::: MATERIAL FOR THIS EXERCISE :::

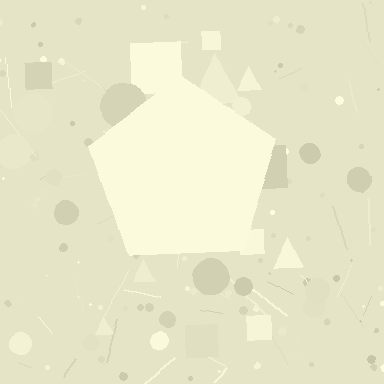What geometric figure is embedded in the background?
A pentagon is embedded in the background.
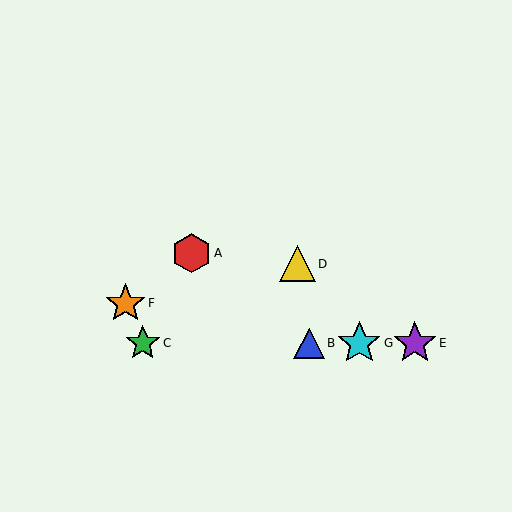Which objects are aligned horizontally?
Objects B, C, E, G are aligned horizontally.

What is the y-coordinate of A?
Object A is at y≈253.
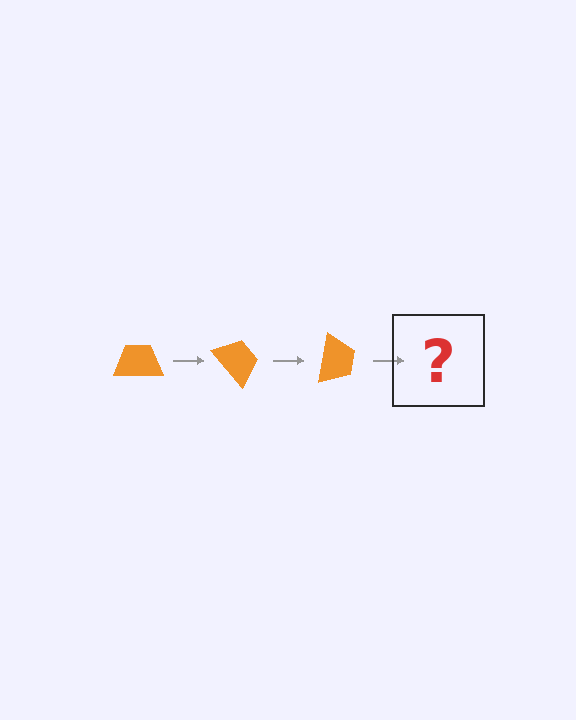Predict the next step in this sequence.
The next step is an orange trapezoid rotated 150 degrees clockwise.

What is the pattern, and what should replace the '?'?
The pattern is that the trapezoid rotates 50 degrees clockwise each step. The '?' should be an orange trapezoid rotated 150 degrees clockwise.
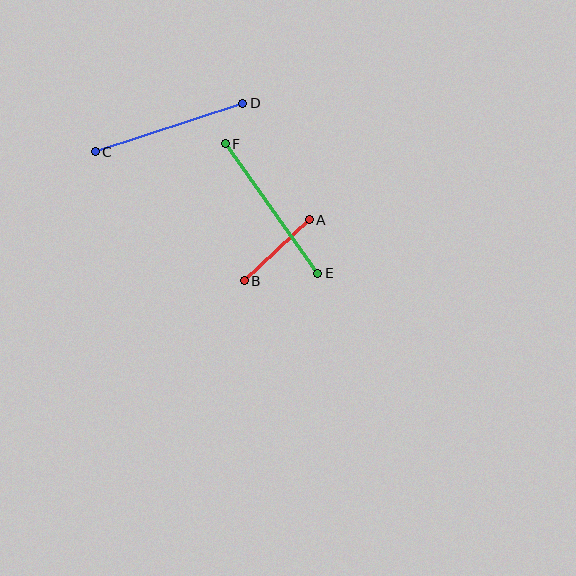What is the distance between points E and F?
The distance is approximately 159 pixels.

:::

» WRITTEN EXERCISE:
Print each of the records above exactly as written, leaving no picture in the copy.

» EXERCISE SOLUTION:
What geometric figure is embedded in the background?
A pentagon is embedded in the background.
Which objects are aligned horizontally?
Objects B, C, E, G are aligned horizontally.

What is the y-coordinate of A?
Object A is at y≈253.
Predict the next step in this sequence.
The next step is an orange trapezoid rotated 150 degrees clockwise.

What is the pattern, and what should replace the '?'?
The pattern is that the trapezoid rotates 50 degrees clockwise each step. The '?' should be an orange trapezoid rotated 150 degrees clockwise.
What is the distance between points E and F?
The distance is approximately 159 pixels.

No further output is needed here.